=== Source information ===

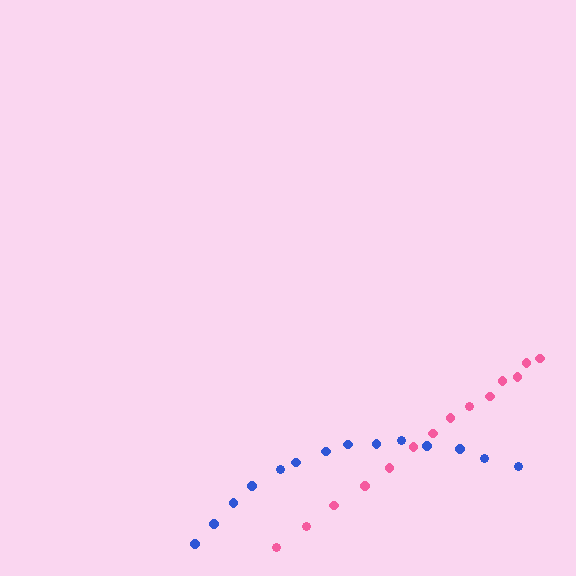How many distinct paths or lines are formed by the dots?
There are 2 distinct paths.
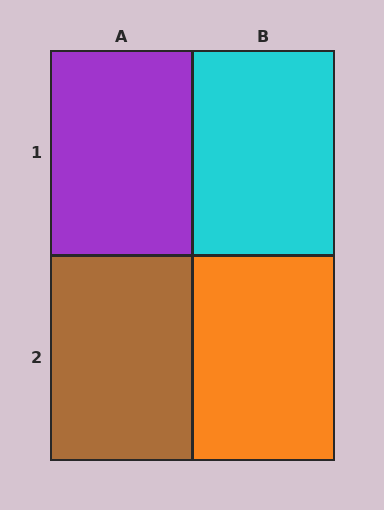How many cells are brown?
1 cell is brown.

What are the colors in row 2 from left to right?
Brown, orange.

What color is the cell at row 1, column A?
Purple.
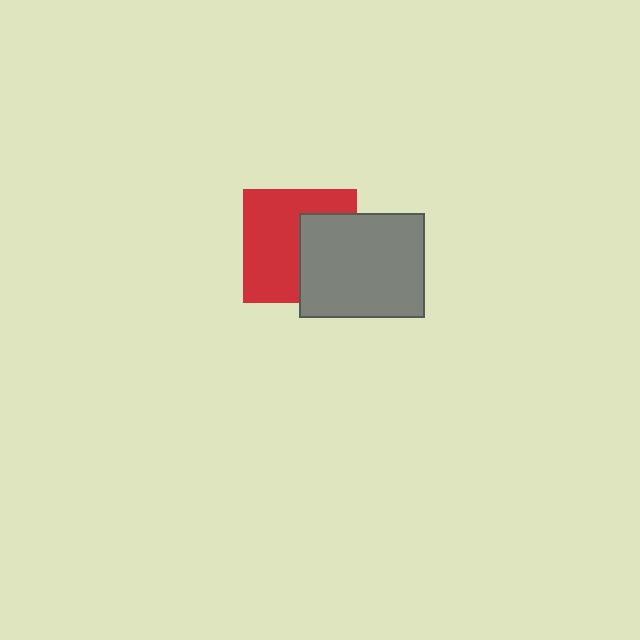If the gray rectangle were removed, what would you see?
You would see the complete red square.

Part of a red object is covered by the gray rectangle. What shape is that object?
It is a square.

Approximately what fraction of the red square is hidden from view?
Roughly 40% of the red square is hidden behind the gray rectangle.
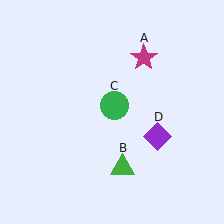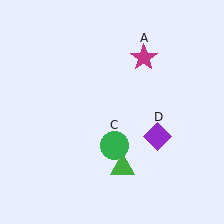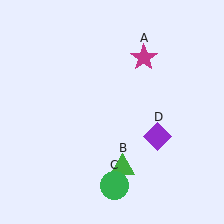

===

**Your goal**
I need the lines from the line holding "Part of a red" through the end of the material, inclusive, restated word for word and without pictures.

**Answer to this exercise**
Part of a red object is covered by the gray rectangle. What shape is that object?
It is a square.

Approximately what fraction of the red square is hidden from view?
Roughly 40% of the red square is hidden behind the gray rectangle.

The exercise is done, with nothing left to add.